--- GIVEN ENTRIES ---

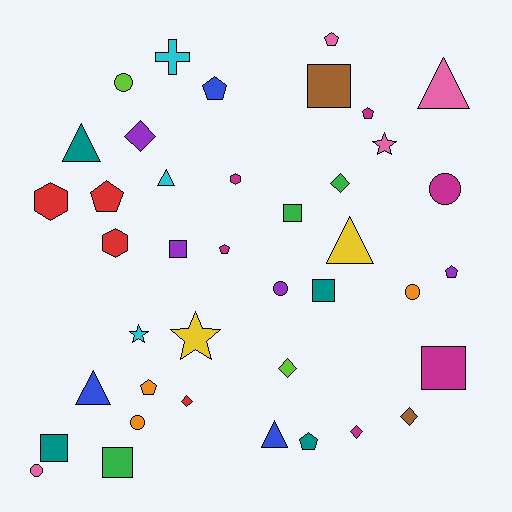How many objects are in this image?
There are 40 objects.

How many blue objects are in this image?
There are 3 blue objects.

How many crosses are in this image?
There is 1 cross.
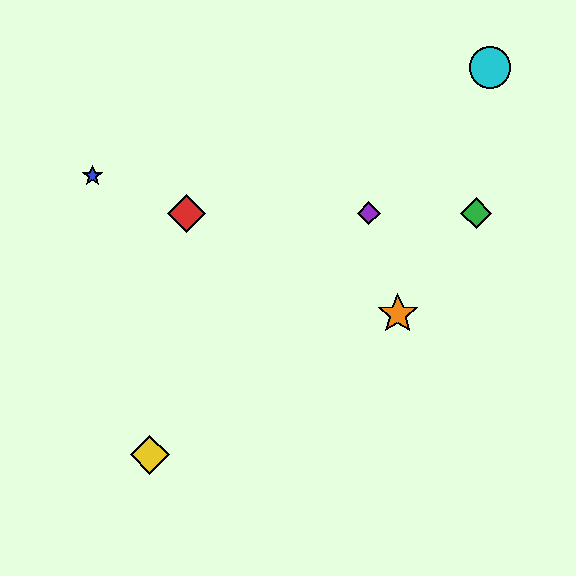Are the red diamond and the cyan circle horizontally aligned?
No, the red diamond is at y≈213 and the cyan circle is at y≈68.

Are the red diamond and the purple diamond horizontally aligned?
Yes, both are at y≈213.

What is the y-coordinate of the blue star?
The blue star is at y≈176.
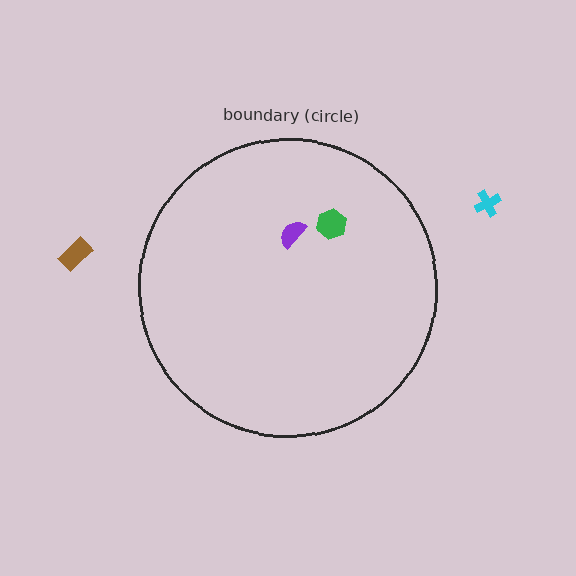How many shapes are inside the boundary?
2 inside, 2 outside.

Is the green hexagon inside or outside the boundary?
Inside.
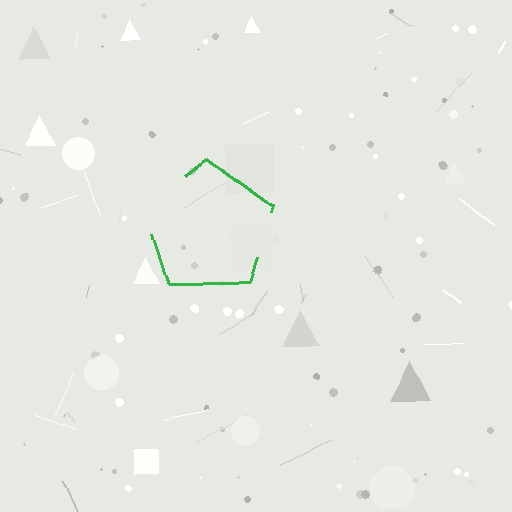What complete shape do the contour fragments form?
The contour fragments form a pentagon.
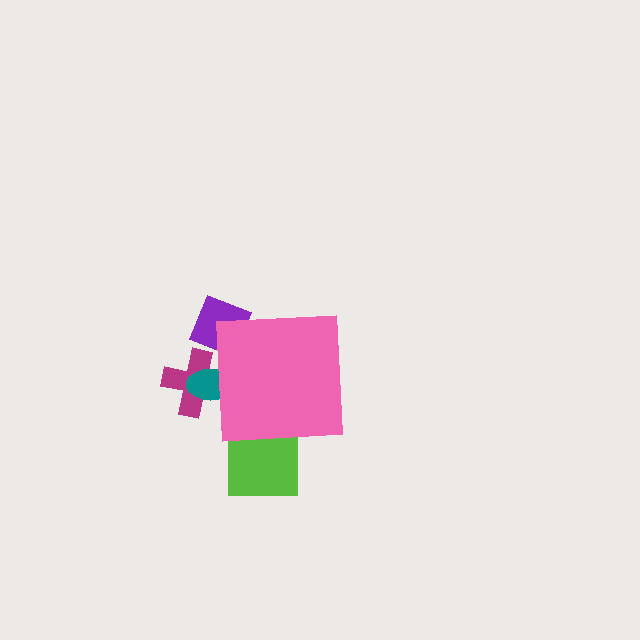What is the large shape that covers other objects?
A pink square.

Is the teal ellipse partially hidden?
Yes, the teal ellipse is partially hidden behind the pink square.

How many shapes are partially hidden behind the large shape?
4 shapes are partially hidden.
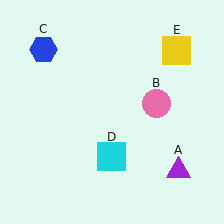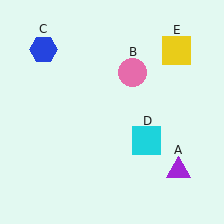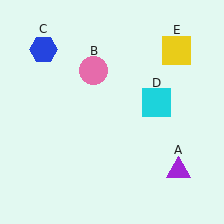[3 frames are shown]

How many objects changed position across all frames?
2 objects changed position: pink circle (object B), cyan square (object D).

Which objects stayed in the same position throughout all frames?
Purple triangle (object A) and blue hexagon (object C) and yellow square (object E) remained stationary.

---

## STATED TASK
Where the line containing "What complete shape" appears above, start there and set down each line exactly through the last line of the data; leave out every picture.

## THE OUTPUT
What complete shape do the contour fragments form?
The contour fragments form a pentagon.
What is the large shape that covers other objects?
A pink square.

Is the teal ellipse partially hidden?
Yes, the teal ellipse is partially hidden behind the pink square.

How many shapes are partially hidden behind the large shape?
4 shapes are partially hidden.
[3 frames are shown]

How many objects changed position across all frames?
2 objects changed position: pink circle (object B), cyan square (object D).

Which objects stayed in the same position throughout all frames?
Purple triangle (object A) and blue hexagon (object C) and yellow square (object E) remained stationary.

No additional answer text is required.